**Goal:**
Can you print the data exactly and leave out each image?

**Records for this exercise:**

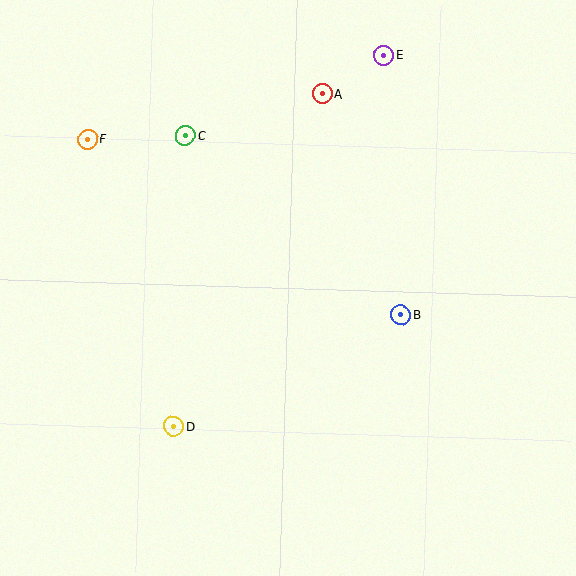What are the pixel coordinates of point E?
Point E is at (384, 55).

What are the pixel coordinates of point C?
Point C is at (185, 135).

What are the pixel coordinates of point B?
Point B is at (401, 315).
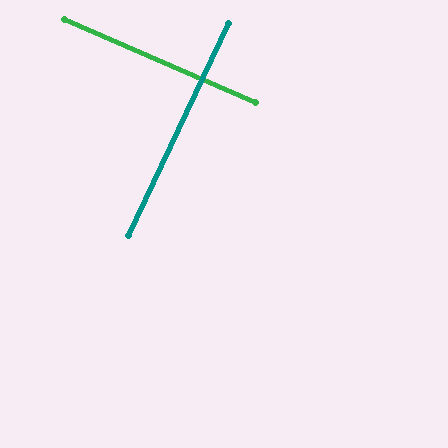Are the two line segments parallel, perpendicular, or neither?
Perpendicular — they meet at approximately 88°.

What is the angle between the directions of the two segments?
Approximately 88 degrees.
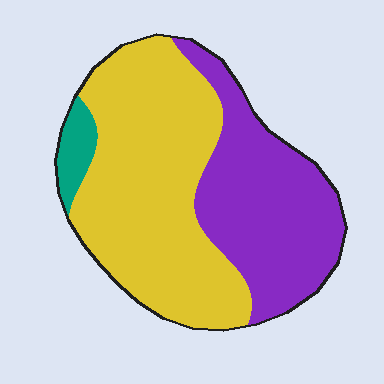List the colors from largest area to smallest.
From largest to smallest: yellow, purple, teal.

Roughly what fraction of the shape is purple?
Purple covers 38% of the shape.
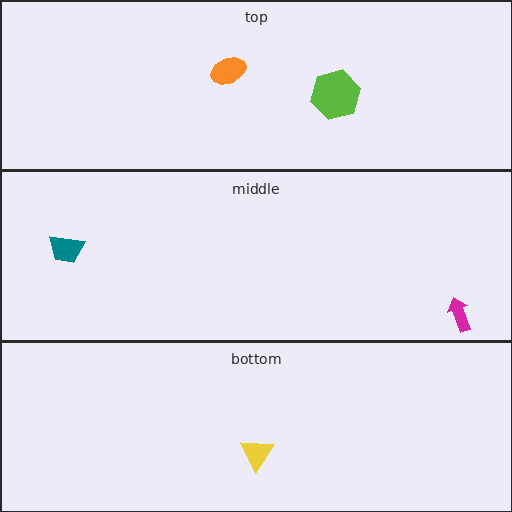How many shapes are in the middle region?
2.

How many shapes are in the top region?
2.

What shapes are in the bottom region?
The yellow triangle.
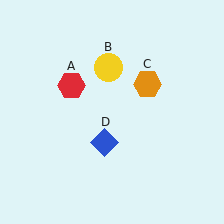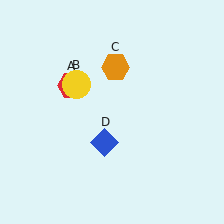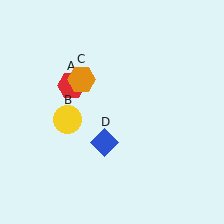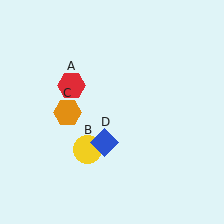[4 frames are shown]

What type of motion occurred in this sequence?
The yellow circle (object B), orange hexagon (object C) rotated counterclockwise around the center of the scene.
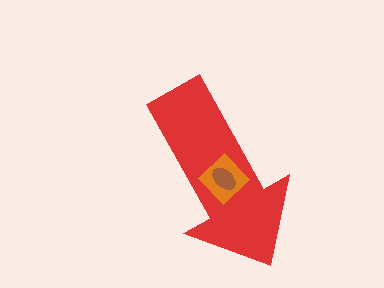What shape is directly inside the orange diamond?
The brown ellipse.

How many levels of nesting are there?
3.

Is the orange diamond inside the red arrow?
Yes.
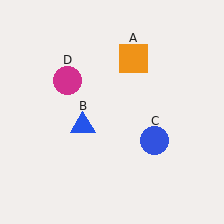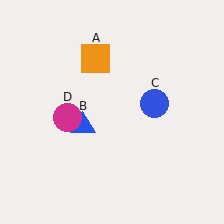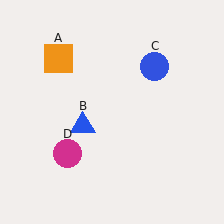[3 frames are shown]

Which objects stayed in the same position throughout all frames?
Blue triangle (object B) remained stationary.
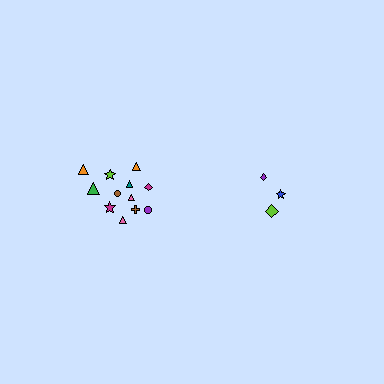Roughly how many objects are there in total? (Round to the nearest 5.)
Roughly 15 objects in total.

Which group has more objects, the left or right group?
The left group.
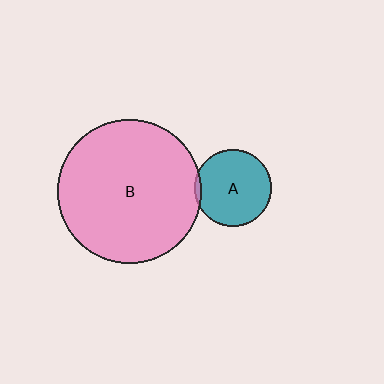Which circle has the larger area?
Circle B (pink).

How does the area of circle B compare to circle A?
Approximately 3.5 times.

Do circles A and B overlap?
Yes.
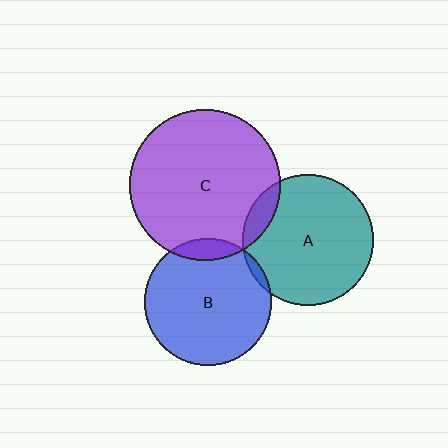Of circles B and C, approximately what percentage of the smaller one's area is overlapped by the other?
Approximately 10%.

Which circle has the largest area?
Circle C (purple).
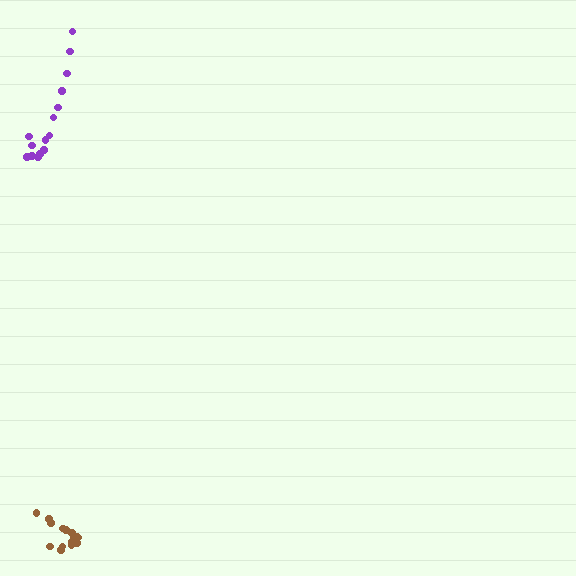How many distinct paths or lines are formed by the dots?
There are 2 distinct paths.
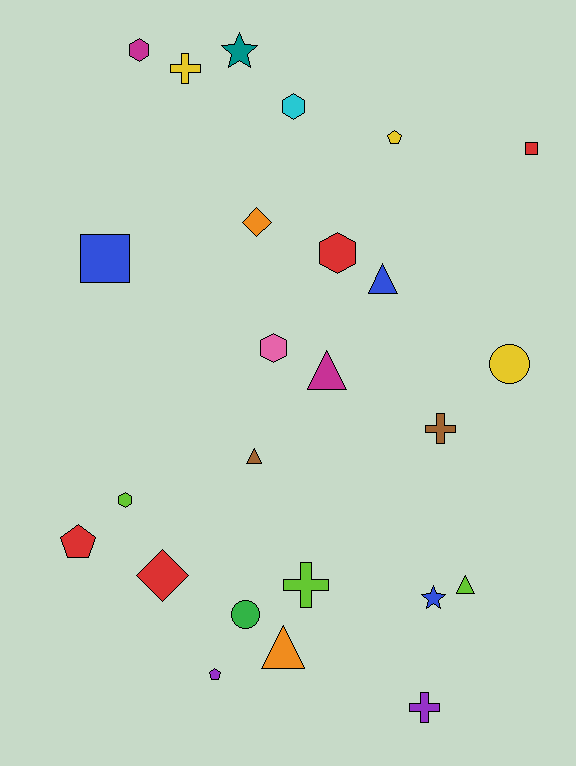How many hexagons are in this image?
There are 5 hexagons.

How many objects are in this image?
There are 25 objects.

**Task solution:**
What are the pixel coordinates of point E?
Point E is at (384, 55).

What are the pixel coordinates of point C?
Point C is at (185, 135).

What are the pixel coordinates of point B?
Point B is at (401, 315).
Are the two line segments parallel, perpendicular, or neither?
Perpendicular — they meet at approximately 88°.

What is the angle between the directions of the two segments?
Approximately 88 degrees.
List the colors from largest area to smallest.
From largest to smallest: yellow, purple, teal.

Roughly what fraction of the shape is purple?
Purple covers 38% of the shape.
How many shapes are in the middle region?
2.

How many shapes are in the top region?
2.

What shapes are in the bottom region?
The yellow triangle.
[4 frames are shown]

What type of motion occurred in this sequence?
The yellow circle (object B), orange hexagon (object C) rotated counterclockwise around the center of the scene.
What shape is directly inside the orange diamond?
The brown ellipse.

How many levels of nesting are there?
3.

Is the orange diamond inside the red arrow?
Yes.
[3 frames are shown]

Which objects stayed in the same position throughout all frames?
Blue triangle (object B) remained stationary.
Roughly how many objects are there in total? (Round to the nearest 5.)
Roughly 15 objects in total.

Which group has more objects, the left or right group?
The left group.
Which circle has the larger area?
Circle B (pink).

How does the area of circle B compare to circle A?
Approximately 3.5 times.

Do circles A and B overlap?
Yes.
Of circles B and C, approximately what percentage of the smaller one's area is overlapped by the other?
Approximately 10%.

Which circle has the largest area?
Circle C (purple).
How many distinct paths or lines are formed by the dots?
There are 2 distinct paths.
How many hexagons are in this image?
There are 5 hexagons.

How many objects are in this image?
There are 25 objects.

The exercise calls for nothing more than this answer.